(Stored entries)
- - - -

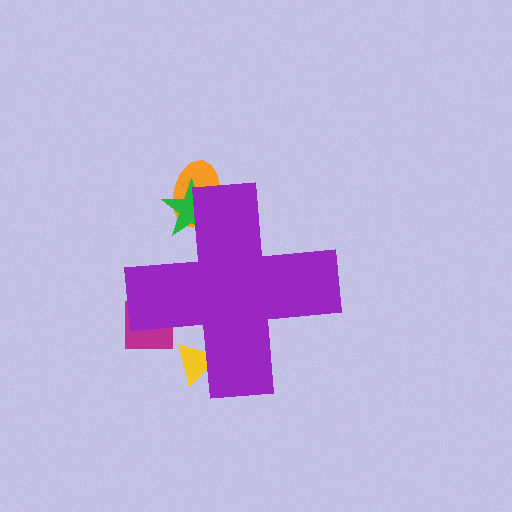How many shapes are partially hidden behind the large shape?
4 shapes are partially hidden.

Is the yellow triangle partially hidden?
Yes, the yellow triangle is partially hidden behind the purple cross.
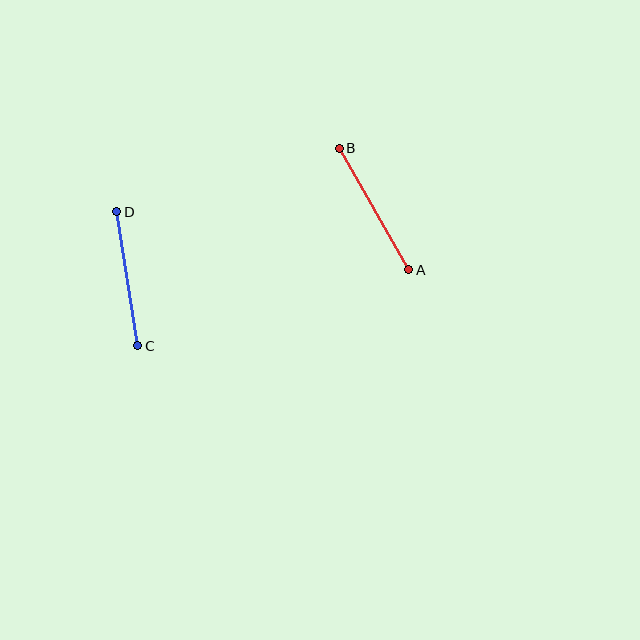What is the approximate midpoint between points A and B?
The midpoint is at approximately (374, 209) pixels.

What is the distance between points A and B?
The distance is approximately 139 pixels.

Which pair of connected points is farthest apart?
Points A and B are farthest apart.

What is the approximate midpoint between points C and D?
The midpoint is at approximately (127, 279) pixels.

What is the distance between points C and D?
The distance is approximately 136 pixels.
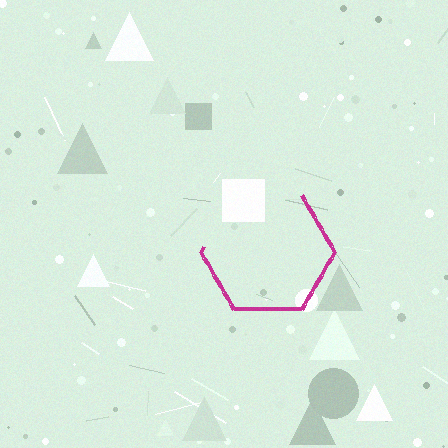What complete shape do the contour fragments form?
The contour fragments form a hexagon.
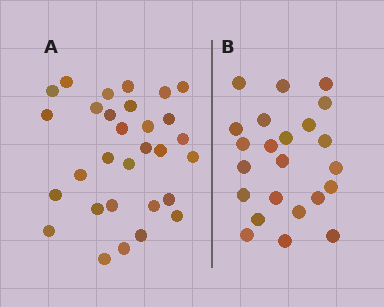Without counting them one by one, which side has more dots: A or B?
Region A (the left region) has more dots.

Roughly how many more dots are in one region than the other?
Region A has roughly 8 or so more dots than region B.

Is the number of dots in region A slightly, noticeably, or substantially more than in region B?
Region A has noticeably more, but not dramatically so. The ratio is roughly 1.3 to 1.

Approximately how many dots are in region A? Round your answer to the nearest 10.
About 30 dots.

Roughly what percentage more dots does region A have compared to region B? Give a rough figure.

- - - -

= Written instruction =
Copy the entries exactly. Leave out the images.

= Correct response =
How many shapes are partially hidden behind the large shape?
4 shapes are partially hidden.

Is the yellow triangle partially hidden?
Yes, the yellow triangle is partially hidden behind the purple cross.
What is the approximate midpoint between points A and B?
The midpoint is at approximately (374, 209) pixels.

What is the distance between points A and B?
The distance is approximately 139 pixels.

Which pair of connected points is farthest apart?
Points A and B are farthest apart.

What is the approximate midpoint between points C and D?
The midpoint is at approximately (127, 279) pixels.

What is the distance between points C and D?
The distance is approximately 136 pixels.
What complete shape do the contour fragments form?
The contour fragments form a hexagon.
Without counting them one by one, which side has more dots: A or B?
Region A (the left region) has more dots.

Roughly how many more dots are in one region than the other?
Region A has roughly 8 or so more dots than region B.

Is the number of dots in region A slightly, noticeably, or substantially more than in region B?
Region A has noticeably more, but not dramatically so. The ratio is roughly 1.3 to 1.

Approximately how many dots are in region A? Round your answer to the nearest 10.
About 30 dots.

Roughly what percentage more dots does region A have compared to region B? Give a rough figure.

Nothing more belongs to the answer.